_Exercise_
Find the line that contains "Is the brown pentagon horizontally" and print it and every line after it, exactly, please.

start

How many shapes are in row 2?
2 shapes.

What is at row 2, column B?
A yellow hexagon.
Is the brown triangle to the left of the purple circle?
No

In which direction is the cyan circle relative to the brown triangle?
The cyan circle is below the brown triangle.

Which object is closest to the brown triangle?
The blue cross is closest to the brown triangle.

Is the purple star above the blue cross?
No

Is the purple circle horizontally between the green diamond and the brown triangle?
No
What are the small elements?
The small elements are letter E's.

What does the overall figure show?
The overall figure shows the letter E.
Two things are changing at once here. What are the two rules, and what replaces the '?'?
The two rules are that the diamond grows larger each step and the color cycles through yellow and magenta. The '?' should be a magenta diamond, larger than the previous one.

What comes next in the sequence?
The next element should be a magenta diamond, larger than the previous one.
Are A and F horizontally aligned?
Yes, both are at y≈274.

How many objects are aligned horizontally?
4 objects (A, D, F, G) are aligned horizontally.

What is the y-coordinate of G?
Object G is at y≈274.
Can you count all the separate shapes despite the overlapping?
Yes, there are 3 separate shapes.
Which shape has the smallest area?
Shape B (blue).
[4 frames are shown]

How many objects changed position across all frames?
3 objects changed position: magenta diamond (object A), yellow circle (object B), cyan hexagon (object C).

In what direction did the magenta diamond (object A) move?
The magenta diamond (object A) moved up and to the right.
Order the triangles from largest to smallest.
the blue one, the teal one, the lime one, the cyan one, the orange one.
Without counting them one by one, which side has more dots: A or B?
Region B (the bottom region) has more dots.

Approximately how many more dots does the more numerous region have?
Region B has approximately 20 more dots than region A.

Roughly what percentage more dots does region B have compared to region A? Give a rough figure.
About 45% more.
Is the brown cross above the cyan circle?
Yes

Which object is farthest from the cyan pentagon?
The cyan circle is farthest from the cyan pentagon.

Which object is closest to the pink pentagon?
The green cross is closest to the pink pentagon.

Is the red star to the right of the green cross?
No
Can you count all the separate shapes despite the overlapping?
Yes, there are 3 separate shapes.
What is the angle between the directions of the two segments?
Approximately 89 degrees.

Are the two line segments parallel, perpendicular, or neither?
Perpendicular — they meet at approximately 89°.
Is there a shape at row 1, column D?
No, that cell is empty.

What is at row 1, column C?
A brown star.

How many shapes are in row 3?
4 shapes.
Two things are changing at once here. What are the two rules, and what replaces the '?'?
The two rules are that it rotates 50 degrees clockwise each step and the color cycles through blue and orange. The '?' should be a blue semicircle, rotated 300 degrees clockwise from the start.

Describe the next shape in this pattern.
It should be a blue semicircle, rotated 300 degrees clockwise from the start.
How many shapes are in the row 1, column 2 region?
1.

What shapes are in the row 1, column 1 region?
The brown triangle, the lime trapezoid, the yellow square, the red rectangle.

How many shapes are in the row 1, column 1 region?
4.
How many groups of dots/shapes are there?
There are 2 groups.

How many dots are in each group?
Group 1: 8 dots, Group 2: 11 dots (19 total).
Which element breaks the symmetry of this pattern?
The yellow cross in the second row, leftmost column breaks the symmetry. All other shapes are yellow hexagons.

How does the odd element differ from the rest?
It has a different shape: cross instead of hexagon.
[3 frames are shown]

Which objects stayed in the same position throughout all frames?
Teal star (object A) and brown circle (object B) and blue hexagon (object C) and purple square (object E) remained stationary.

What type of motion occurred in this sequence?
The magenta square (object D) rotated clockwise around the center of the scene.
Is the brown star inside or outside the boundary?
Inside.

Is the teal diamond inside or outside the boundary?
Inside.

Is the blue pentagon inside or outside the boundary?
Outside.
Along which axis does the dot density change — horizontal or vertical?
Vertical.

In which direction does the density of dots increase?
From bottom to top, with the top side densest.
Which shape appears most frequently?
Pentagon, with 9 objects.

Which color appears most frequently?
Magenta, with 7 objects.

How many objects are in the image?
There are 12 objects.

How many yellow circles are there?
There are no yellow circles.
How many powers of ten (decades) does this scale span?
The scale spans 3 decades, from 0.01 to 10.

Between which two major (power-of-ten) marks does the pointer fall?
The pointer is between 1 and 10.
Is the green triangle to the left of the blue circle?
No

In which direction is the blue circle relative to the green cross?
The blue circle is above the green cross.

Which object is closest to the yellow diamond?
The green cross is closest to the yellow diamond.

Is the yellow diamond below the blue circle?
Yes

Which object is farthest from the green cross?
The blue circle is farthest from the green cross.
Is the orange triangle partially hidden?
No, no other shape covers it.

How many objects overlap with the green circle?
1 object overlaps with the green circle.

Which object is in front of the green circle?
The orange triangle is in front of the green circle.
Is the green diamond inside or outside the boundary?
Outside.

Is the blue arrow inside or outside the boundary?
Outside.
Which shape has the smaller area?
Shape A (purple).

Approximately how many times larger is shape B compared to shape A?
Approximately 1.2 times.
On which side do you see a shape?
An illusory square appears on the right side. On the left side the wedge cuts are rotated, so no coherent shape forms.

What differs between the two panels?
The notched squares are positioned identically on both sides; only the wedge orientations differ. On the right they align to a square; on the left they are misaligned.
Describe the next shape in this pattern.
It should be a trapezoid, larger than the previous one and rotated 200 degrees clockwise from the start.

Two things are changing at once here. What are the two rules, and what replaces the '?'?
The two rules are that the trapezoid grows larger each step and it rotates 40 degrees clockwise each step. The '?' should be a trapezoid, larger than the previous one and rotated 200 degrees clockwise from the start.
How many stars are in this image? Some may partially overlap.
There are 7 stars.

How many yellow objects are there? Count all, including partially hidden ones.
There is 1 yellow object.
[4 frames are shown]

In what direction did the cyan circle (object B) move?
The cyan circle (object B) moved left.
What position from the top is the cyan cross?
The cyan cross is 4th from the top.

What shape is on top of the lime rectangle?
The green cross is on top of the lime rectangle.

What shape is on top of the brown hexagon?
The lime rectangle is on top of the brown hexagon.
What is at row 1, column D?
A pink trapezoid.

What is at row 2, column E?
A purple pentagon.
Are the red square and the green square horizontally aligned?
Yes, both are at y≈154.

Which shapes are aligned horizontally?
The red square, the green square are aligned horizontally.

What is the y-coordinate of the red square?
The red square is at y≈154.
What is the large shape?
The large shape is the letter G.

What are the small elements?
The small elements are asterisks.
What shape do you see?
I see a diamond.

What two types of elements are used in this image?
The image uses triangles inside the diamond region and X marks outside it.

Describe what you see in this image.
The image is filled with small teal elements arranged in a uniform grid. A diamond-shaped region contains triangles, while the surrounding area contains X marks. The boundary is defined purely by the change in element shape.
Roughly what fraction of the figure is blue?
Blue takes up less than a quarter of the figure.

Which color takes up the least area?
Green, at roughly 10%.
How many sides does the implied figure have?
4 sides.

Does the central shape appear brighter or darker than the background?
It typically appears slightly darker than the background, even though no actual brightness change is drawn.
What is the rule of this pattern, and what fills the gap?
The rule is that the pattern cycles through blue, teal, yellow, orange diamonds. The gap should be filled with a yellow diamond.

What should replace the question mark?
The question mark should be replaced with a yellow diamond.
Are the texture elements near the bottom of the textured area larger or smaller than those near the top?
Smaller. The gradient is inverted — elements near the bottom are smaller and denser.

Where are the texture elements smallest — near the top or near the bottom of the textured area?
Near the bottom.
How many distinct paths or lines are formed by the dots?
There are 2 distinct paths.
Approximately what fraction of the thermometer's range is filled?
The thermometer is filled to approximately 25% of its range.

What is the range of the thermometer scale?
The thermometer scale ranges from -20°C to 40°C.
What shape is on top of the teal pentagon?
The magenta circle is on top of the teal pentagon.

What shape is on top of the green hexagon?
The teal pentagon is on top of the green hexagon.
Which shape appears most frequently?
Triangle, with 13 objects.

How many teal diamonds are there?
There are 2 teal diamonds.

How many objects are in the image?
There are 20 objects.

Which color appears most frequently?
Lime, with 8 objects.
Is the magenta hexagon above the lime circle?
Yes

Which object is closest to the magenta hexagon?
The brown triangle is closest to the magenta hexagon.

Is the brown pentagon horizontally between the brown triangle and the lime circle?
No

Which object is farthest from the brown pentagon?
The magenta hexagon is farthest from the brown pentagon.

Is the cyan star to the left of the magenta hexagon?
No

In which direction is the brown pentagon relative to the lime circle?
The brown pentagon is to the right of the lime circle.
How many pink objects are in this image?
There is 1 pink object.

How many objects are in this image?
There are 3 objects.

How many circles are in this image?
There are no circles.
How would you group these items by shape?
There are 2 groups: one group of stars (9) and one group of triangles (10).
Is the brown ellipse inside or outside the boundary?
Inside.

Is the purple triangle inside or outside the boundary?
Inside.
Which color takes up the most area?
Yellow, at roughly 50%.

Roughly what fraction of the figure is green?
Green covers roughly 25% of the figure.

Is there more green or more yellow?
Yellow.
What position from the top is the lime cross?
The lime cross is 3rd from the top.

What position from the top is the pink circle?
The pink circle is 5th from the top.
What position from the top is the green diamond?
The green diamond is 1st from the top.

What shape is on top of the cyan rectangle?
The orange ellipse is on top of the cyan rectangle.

end

_Result for this task_
Is the brown pentagon horizontally between the brown triangle and the lime circle?
No

Which object is farthest from the brown pentagon?
The magenta hexagon is farthest from the brown pentagon.

Is the cyan star to the left of the magenta hexagon?
No

In which direction is the brown pentagon relative to the lime circle?
The brown pentagon is to the right of the lime circle.
How many pink objects are in this image?
There is 1 pink object.

How many objects are in this image?
There are 3 objects.

How many circles are in this image?
There are no circles.
How would you group these items by shape?
There are 2 groups: one group of stars (9) and one group of triangles (10).
Is the brown ellipse inside or outside the boundary?
Inside.

Is the purple triangle inside or outside the boundary?
Inside.
Which color takes up the most area?
Yellow, at roughly 50%.

Roughly what fraction of the figure is green?
Green covers roughly 25% of the figure.

Is there more green or more yellow?
Yellow.
What position from the top is the lime cross?
The lime cross is 3rd from the top.

What position from the top is the pink circle?
The pink circle is 5th from the top.
What position from the top is the green diamond?
The green diamond is 1st from the top.

What shape is on top of the cyan rectangle?
The orange ellipse is on top of the cyan rectangle.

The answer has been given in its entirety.